• GIVEN PROBLEM: The lines to transcribe begin with the one containing "How many yellow" and end with the last line below; reproduce them exactly, without the pictures.

• • • • • • •

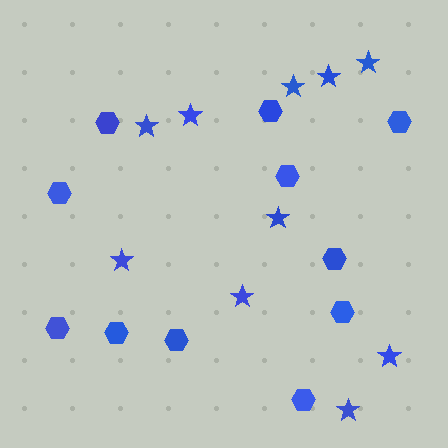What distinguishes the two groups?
There are 2 groups: one group of stars (10) and one group of hexagons (11).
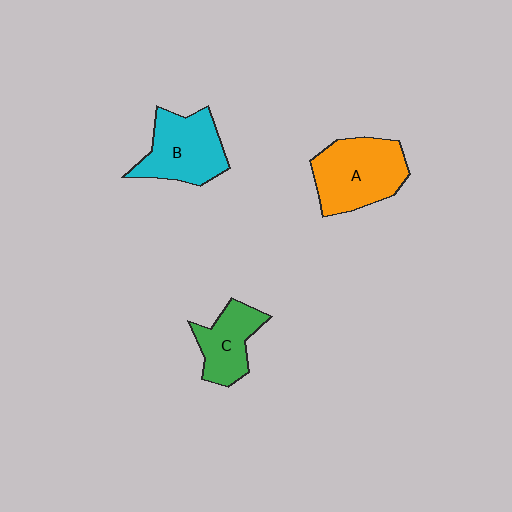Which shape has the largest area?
Shape A (orange).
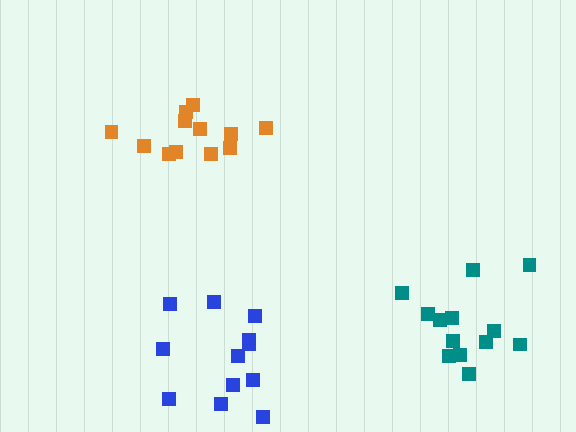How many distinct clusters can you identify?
There are 3 distinct clusters.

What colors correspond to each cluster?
The clusters are colored: teal, orange, blue.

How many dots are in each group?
Group 1: 13 dots, Group 2: 12 dots, Group 3: 12 dots (37 total).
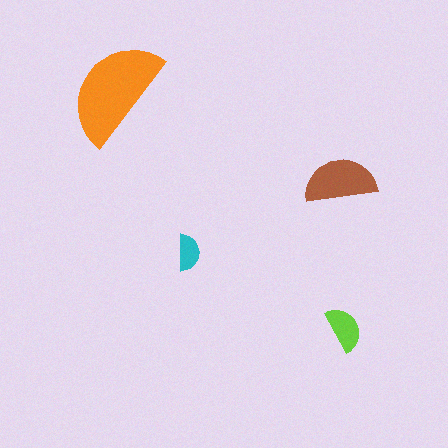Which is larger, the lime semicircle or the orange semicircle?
The orange one.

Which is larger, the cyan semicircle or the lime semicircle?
The lime one.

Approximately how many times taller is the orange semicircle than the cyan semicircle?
About 2.5 times taller.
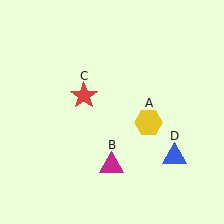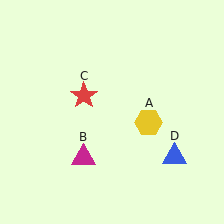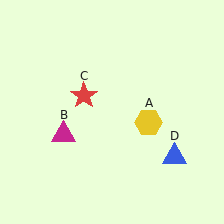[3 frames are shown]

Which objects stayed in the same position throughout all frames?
Yellow hexagon (object A) and red star (object C) and blue triangle (object D) remained stationary.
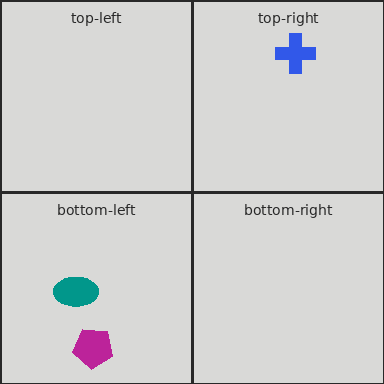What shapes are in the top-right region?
The blue cross.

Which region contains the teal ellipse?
The bottom-left region.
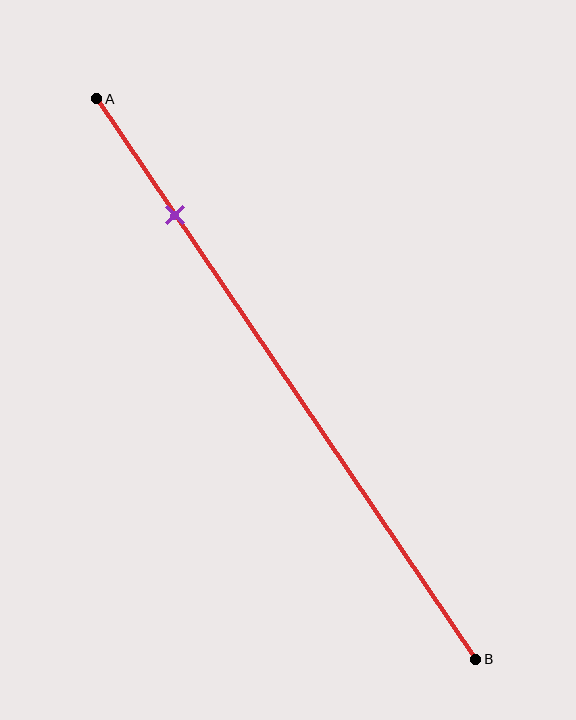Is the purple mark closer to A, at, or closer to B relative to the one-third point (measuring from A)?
The purple mark is closer to point A than the one-third point of segment AB.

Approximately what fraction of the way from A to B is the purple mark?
The purple mark is approximately 20% of the way from A to B.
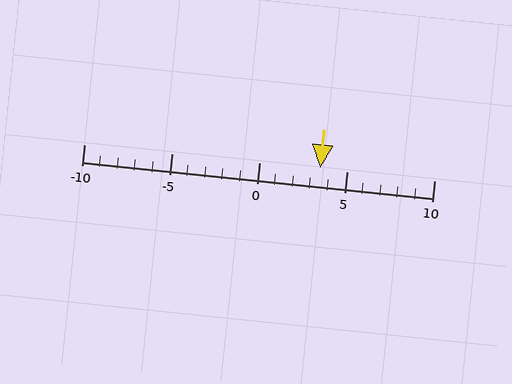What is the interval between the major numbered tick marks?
The major tick marks are spaced 5 units apart.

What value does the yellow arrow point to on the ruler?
The yellow arrow points to approximately 4.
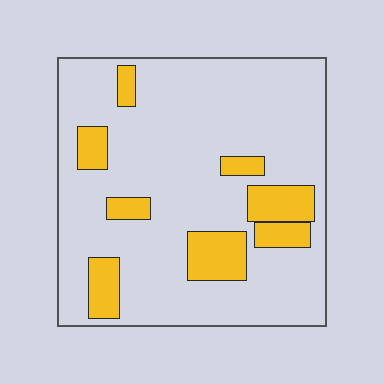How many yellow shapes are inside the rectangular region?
8.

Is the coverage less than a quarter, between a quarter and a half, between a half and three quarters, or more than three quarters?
Less than a quarter.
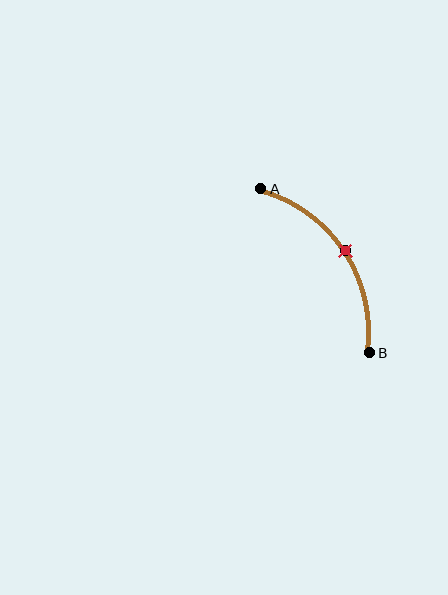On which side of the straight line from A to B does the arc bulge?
The arc bulges to the right of the straight line connecting A and B.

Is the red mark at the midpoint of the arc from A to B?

• • • • • • •

• THE REPLY:
How many yellow shapes are inside the rectangular region?
8.

Is the coverage less than a quarter, between a quarter and a half, between a half and three quarters, or more than three quarters?
Less than a quarter.
On which side of the straight line from A to B does the arc bulge?
The arc bulges to the right of the straight line connecting A and B.

Is the red mark at the midpoint of the arc from A to B?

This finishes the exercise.